### Rendered shape question records
--- START ---

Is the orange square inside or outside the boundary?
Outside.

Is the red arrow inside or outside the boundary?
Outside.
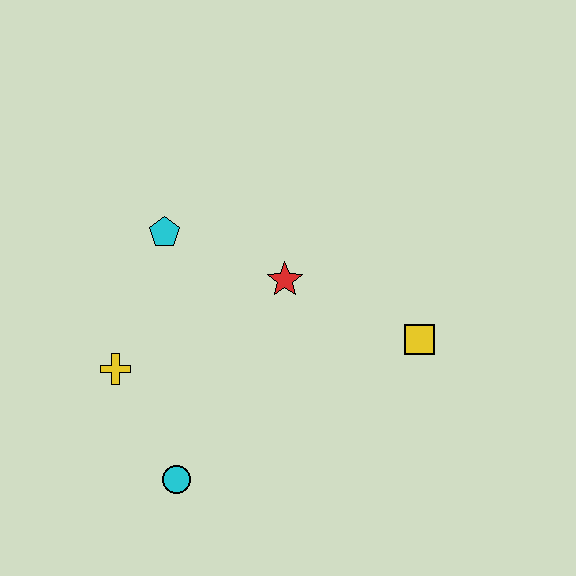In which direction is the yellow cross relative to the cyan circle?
The yellow cross is above the cyan circle.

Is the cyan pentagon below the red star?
No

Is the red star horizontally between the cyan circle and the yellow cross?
No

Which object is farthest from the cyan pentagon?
The yellow square is farthest from the cyan pentagon.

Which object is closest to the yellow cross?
The cyan circle is closest to the yellow cross.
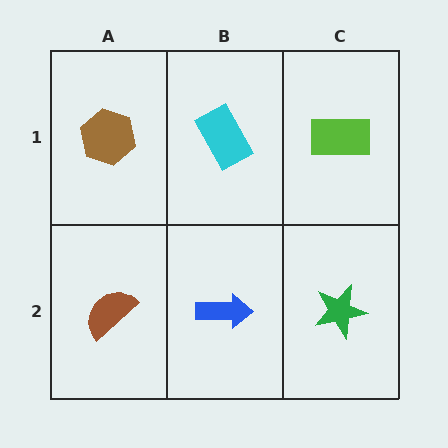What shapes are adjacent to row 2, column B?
A cyan rectangle (row 1, column B), a brown semicircle (row 2, column A), a green star (row 2, column C).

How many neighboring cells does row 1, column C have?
2.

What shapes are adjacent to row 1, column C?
A green star (row 2, column C), a cyan rectangle (row 1, column B).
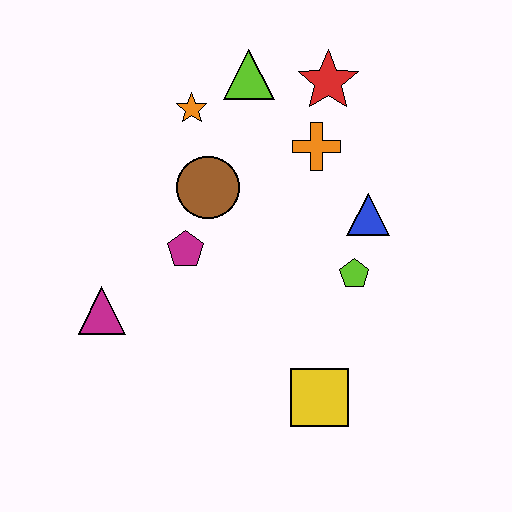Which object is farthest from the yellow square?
The lime triangle is farthest from the yellow square.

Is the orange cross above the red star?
No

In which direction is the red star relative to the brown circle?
The red star is to the right of the brown circle.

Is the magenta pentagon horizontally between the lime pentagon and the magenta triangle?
Yes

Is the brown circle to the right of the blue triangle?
No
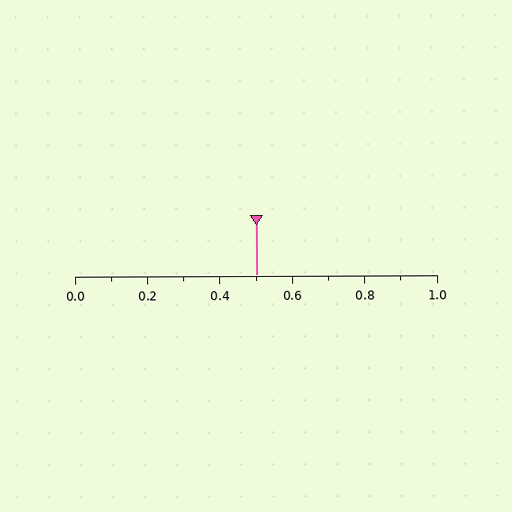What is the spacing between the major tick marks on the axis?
The major ticks are spaced 0.2 apart.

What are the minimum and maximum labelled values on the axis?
The axis runs from 0.0 to 1.0.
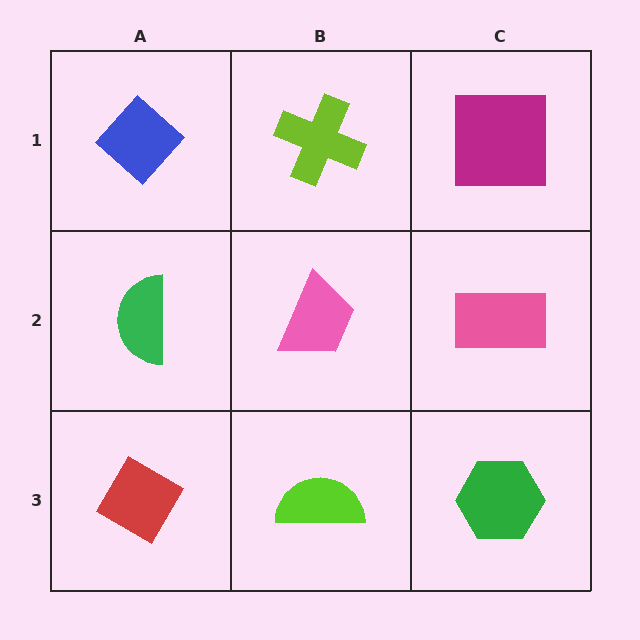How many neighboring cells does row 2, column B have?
4.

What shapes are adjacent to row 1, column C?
A pink rectangle (row 2, column C), a lime cross (row 1, column B).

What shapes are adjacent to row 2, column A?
A blue diamond (row 1, column A), a red diamond (row 3, column A), a pink trapezoid (row 2, column B).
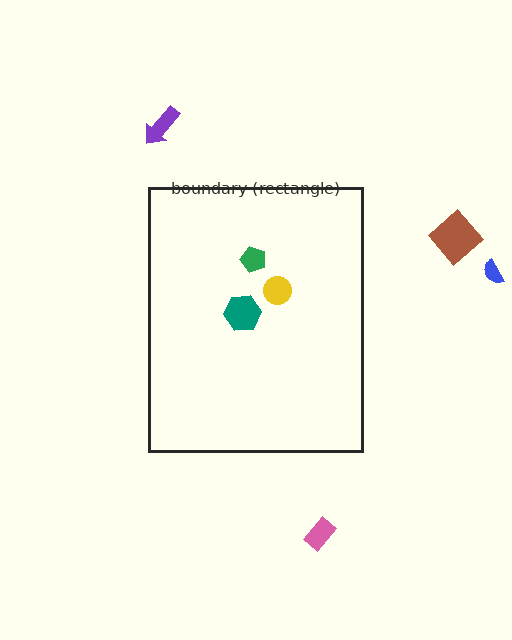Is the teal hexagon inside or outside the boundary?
Inside.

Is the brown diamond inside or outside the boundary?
Outside.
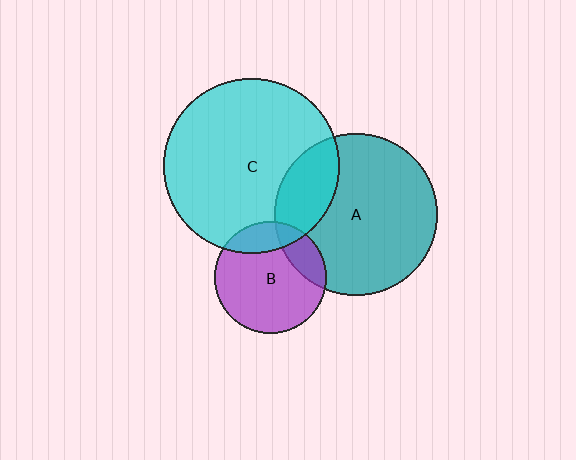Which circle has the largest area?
Circle C (cyan).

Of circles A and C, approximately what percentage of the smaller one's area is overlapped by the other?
Approximately 20%.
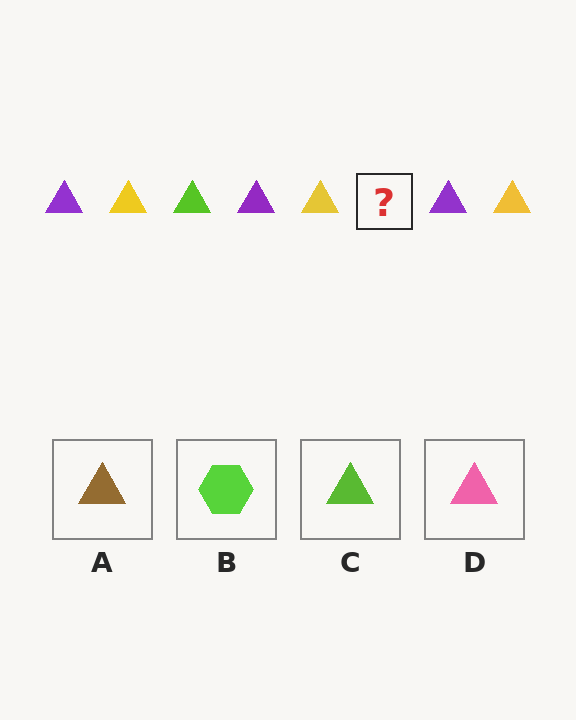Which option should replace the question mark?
Option C.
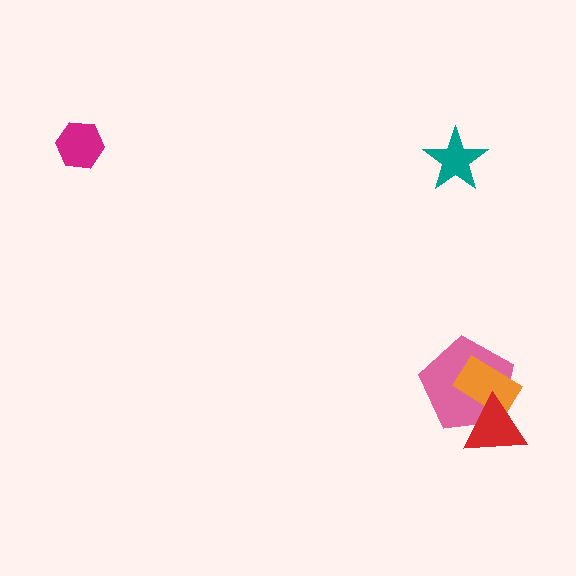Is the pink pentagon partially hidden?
Yes, it is partially covered by another shape.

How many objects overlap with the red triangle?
2 objects overlap with the red triangle.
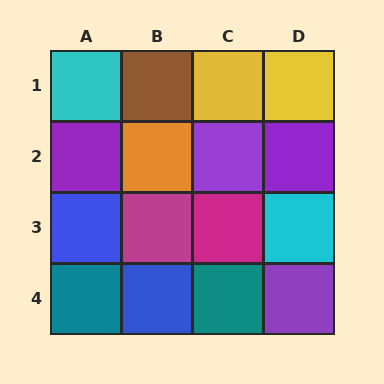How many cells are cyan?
2 cells are cyan.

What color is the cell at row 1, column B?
Brown.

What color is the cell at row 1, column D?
Yellow.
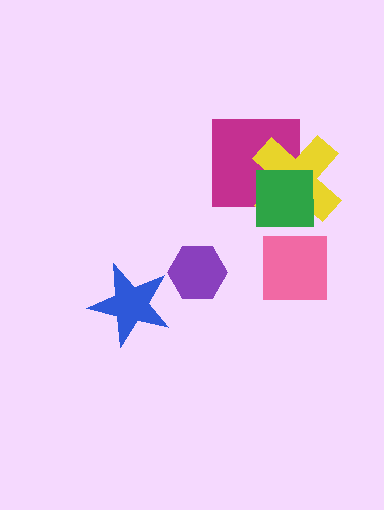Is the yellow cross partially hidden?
Yes, it is partially covered by another shape.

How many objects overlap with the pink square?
0 objects overlap with the pink square.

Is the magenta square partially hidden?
Yes, it is partially covered by another shape.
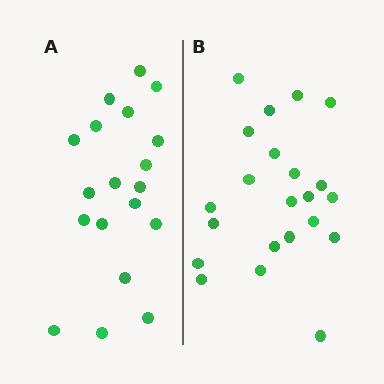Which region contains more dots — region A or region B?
Region B (the right region) has more dots.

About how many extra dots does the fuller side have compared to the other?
Region B has just a few more — roughly 2 or 3 more dots than region A.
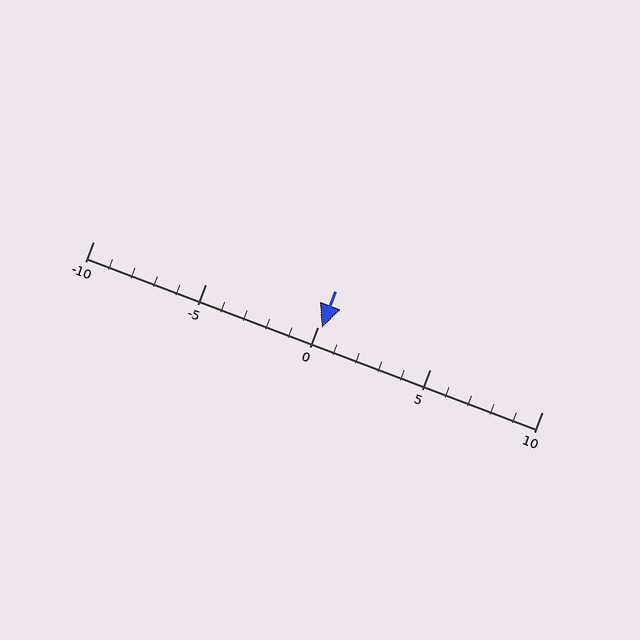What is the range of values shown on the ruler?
The ruler shows values from -10 to 10.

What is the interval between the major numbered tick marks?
The major tick marks are spaced 5 units apart.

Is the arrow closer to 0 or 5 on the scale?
The arrow is closer to 0.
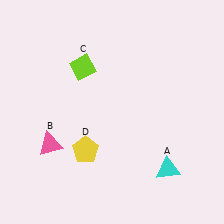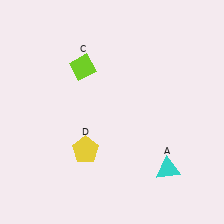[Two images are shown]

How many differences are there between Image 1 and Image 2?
There is 1 difference between the two images.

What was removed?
The pink triangle (B) was removed in Image 2.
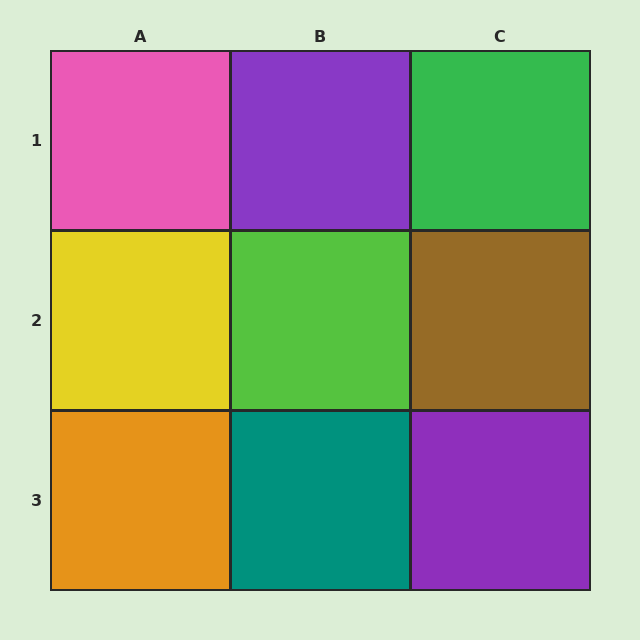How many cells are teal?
1 cell is teal.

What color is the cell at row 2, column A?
Yellow.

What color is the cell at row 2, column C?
Brown.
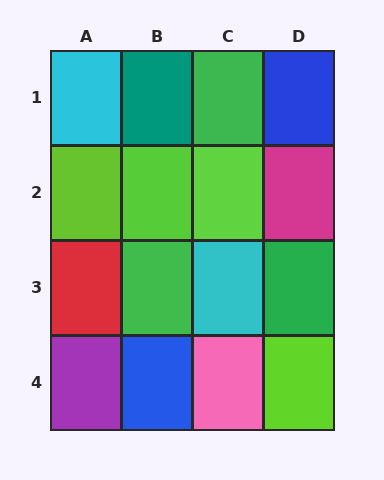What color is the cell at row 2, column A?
Lime.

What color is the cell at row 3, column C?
Cyan.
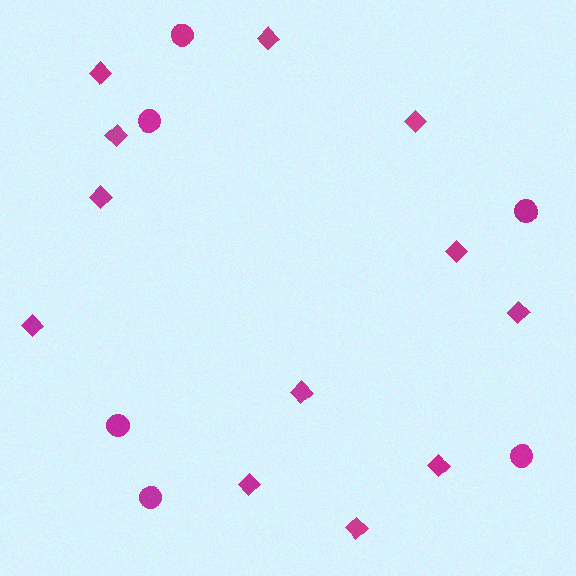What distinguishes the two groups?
There are 2 groups: one group of diamonds (12) and one group of circles (6).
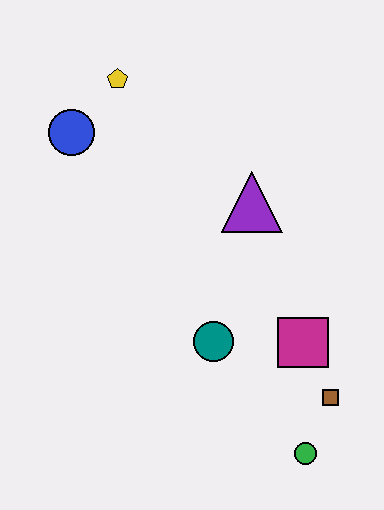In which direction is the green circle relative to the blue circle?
The green circle is below the blue circle.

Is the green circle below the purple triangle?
Yes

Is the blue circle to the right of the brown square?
No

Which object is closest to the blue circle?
The yellow pentagon is closest to the blue circle.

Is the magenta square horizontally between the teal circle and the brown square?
Yes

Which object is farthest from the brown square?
The yellow pentagon is farthest from the brown square.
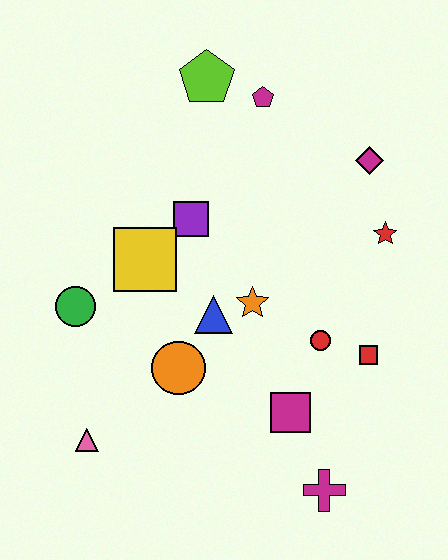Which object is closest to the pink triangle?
The orange circle is closest to the pink triangle.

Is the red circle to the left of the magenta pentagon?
No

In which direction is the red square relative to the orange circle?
The red square is to the right of the orange circle.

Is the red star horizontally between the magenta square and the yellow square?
No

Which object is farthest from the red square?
The lime pentagon is farthest from the red square.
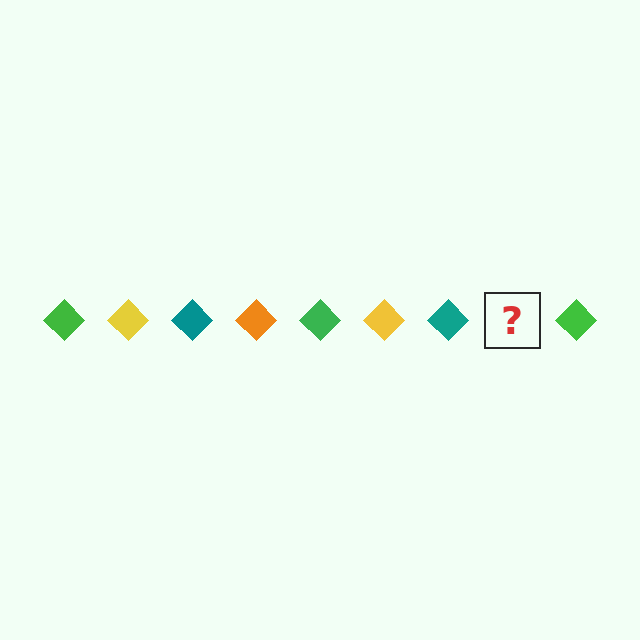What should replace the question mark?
The question mark should be replaced with an orange diamond.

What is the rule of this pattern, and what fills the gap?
The rule is that the pattern cycles through green, yellow, teal, orange diamonds. The gap should be filled with an orange diamond.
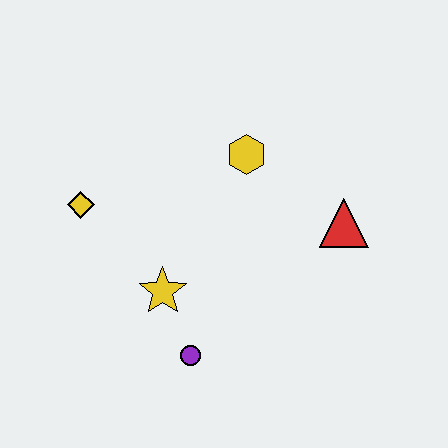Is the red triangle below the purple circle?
No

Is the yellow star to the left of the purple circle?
Yes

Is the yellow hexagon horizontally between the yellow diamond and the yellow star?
No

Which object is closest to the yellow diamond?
The yellow star is closest to the yellow diamond.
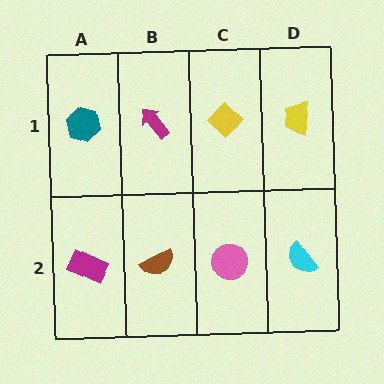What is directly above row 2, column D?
A yellow trapezoid.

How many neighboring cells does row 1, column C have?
3.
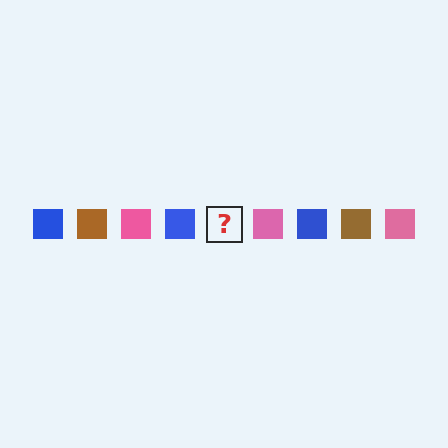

--- END ---

### WHAT YOU NEED TO DO
Please copy out the entries above exactly as they appear, but skip their images.

### SOLUTION FOR THIS EXERCISE
Is the orange square inside or outside the boundary?
Outside.

Is the red arrow inside or outside the boundary?
Outside.
In which direction is the yellow cross relative to the cyan circle?
The yellow cross is above the cyan circle.

Is the cyan pentagon below the red star?
No

Is the red star horizontally between the cyan circle and the yellow cross?
No

Which object is farthest from the cyan pentagon?
The yellow square is farthest from the cyan pentagon.

Which object is closest to the yellow cross?
The cyan circle is closest to the yellow cross.
What shapes are adjacent to row 2, column B?
A cyan rectangle (row 1, column B), a brown semicircle (row 2, column A), a green star (row 2, column C).

How many neighboring cells does row 1, column C have?
2.

What shapes are adjacent to row 1, column C?
A green star (row 2, column C), a cyan rectangle (row 1, column B).
Which object is farthest from the yellow square?
The lime triangle is farthest from the yellow square.

Is the orange cross above the red star?
No

In which direction is the red star relative to the brown circle?
The red star is to the right of the brown circle.

Is the magenta pentagon horizontally between the lime pentagon and the magenta triangle?
Yes

Is the brown circle to the right of the blue triangle?
No
What is the spacing between the major tick marks on the axis?
The major ticks are spaced 0.2 apart.

What are the minimum and maximum labelled values on the axis?
The axis runs from 0.0 to 1.0.
How many neighboring cells does row 2, column B have?
4.

What shapes are adjacent to row 1, column C?
A pink rectangle (row 2, column C), a lime cross (row 1, column B).

What shapes are adjacent to row 2, column A?
A blue diamond (row 1, column A), a red diamond (row 3, column A), a pink trapezoid (row 2, column B).
Is the teal hexagon inside or outside the boundary?
Inside.

Is the brown diamond inside or outside the boundary?
Outside.
Which circle has the largest area?
Circle C (cyan).

Of circles A and C, approximately what percentage of the smaller one's area is overlapped by the other?
Approximately 20%.
Which option should replace the question mark?
Option C.
Is the pink pentagon partially hidden?
Yes, it is partially covered by another shape.

How many objects overlap with the red triangle?
2 objects overlap with the red triangle.
How many cells are cyan?
2 cells are cyan.

What color is the cell at row 1, column B?
Brown.

What color is the cell at row 1, column D?
Yellow.
Is the yellow cross partially hidden?
Yes, it is partially covered by another shape.

How many objects overlap with the pink square?
0 objects overlap with the pink square.

Is the magenta square partially hidden?
Yes, it is partially covered by another shape.
Which region contains more dots — region A or region B?
Region B (the right region) has more dots.

About how many extra dots does the fuller side have compared to the other?
Region B has just a few more — roughly 2 or 3 more dots than region A.
What is the range of values shown on the ruler?
The ruler shows values from -10 to 10.

What is the interval between the major numbered tick marks?
The major tick marks are spaced 5 units apart.

Is the arrow closer to 0 or 5 on the scale?
The arrow is closer to 0.
[Two images are shown]

How many differences are there between Image 1 and Image 2?
There is 1 difference between the two images.

What was removed?
The pink triangle (B) was removed in Image 2.
How many cells are teal?
1 cell is teal.

What color is the cell at row 2, column A?
Yellow.

What color is the cell at row 2, column C?
Brown.
What color is the cell at row 2, column A?
Lime.

What color is the cell at row 3, column C?
Cyan.
What distinguishes the two groups?
There are 2 groups: one group of diamonds (12) and one group of circles (6).
In which direction is the green circle relative to the blue circle?
The green circle is below the blue circle.

Is the green circle below the purple triangle?
Yes

Is the blue circle to the right of the brown square?
No

Which object is closest to the blue circle?
The yellow pentagon is closest to the blue circle.

Is the magenta square horizontally between the teal circle and the brown square?
Yes

Which object is farthest from the brown square?
The yellow pentagon is farthest from the brown square.
Which object is closest to the pink triangle?
The orange circle is closest to the pink triangle.

Is the red circle to the left of the magenta pentagon?
No

In which direction is the red square relative to the orange circle?
The red square is to the right of the orange circle.

Is the red star horizontally between the magenta square and the yellow square?
No

Which object is farthest from the red square?
The lime pentagon is farthest from the red square.
What should replace the question mark?
The question mark should be replaced with an orange diamond.

What is the rule of this pattern, and what fills the gap?
The rule is that the pattern cycles through green, yellow, teal, orange diamonds. The gap should be filled with an orange diamond.
Is the red triangle below the purple circle?
No

Is the yellow star to the left of the purple circle?
Yes

Is the yellow hexagon horizontally between the yellow diamond and the yellow star?
No

Which object is closest to the yellow diamond?
The yellow star is closest to the yellow diamond.
What is directly above row 2, column D?
A yellow trapezoid.

How many neighboring cells does row 1, column C have?
3.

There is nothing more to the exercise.